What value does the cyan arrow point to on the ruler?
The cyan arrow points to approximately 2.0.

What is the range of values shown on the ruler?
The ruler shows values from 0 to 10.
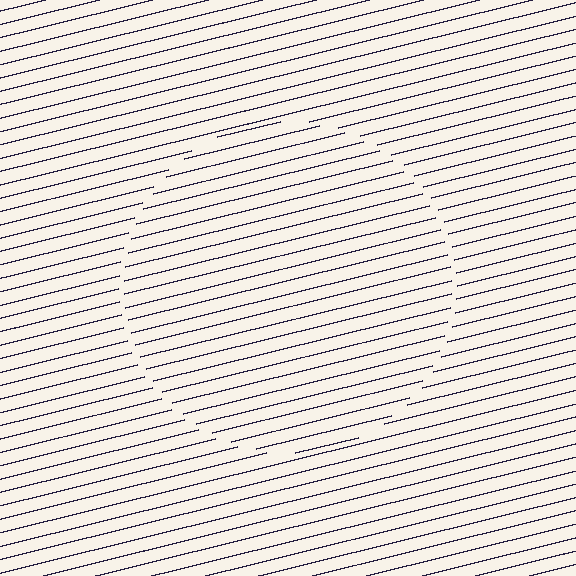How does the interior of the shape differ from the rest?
The interior of the shape contains the same grating, shifted by half a period — the contour is defined by the phase discontinuity where line-ends from the inner and outer gratings abut.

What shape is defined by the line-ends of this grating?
An illusory circle. The interior of the shape contains the same grating, shifted by half a period — the contour is defined by the phase discontinuity where line-ends from the inner and outer gratings abut.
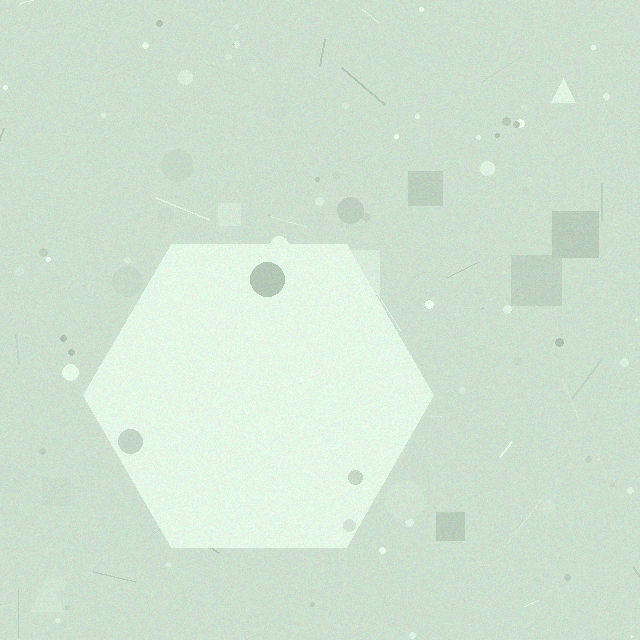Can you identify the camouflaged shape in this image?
The camouflaged shape is a hexagon.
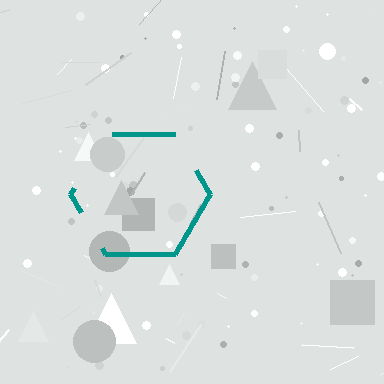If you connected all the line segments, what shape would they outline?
They would outline a hexagon.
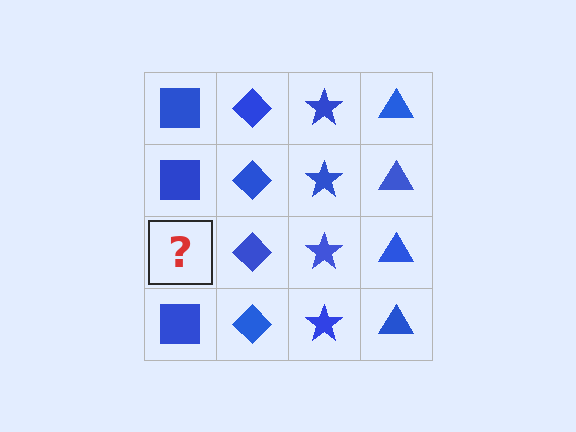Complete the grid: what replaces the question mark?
The question mark should be replaced with a blue square.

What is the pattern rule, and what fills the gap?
The rule is that each column has a consistent shape. The gap should be filled with a blue square.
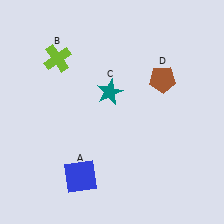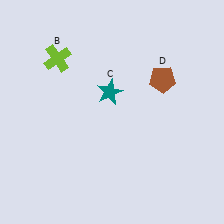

____

■ **Work to do**
Copy every line of the data exactly as written, excluding the pictures.

■ **Answer**
What value does the cyan arrow point to on the ruler?
The cyan arrow points to approximately 2.0.

What is the range of values shown on the ruler?
The ruler shows values from 0 to 10.
How does the interior of the shape differ from the rest?
The interior of the shape contains the same grating, shifted by half a period — the contour is defined by the phase discontinuity where line-ends from the inner and outer gratings abut.

What shape is defined by the line-ends of this grating?
An illusory circle. The interior of the shape contains the same grating, shifted by half a period — the contour is defined by the phase discontinuity where line-ends from the inner and outer gratings abut.
Can you identify the camouflaged shape in this image?
The camouflaged shape is a hexagon.
If you connected all the line segments, what shape would they outline?
They would outline a hexagon.
Complete the grid: what replaces the question mark?
The question mark should be replaced with a blue square.

What is the pattern rule, and what fills the gap?
The rule is that each column has a consistent shape. The gap should be filled with a blue square.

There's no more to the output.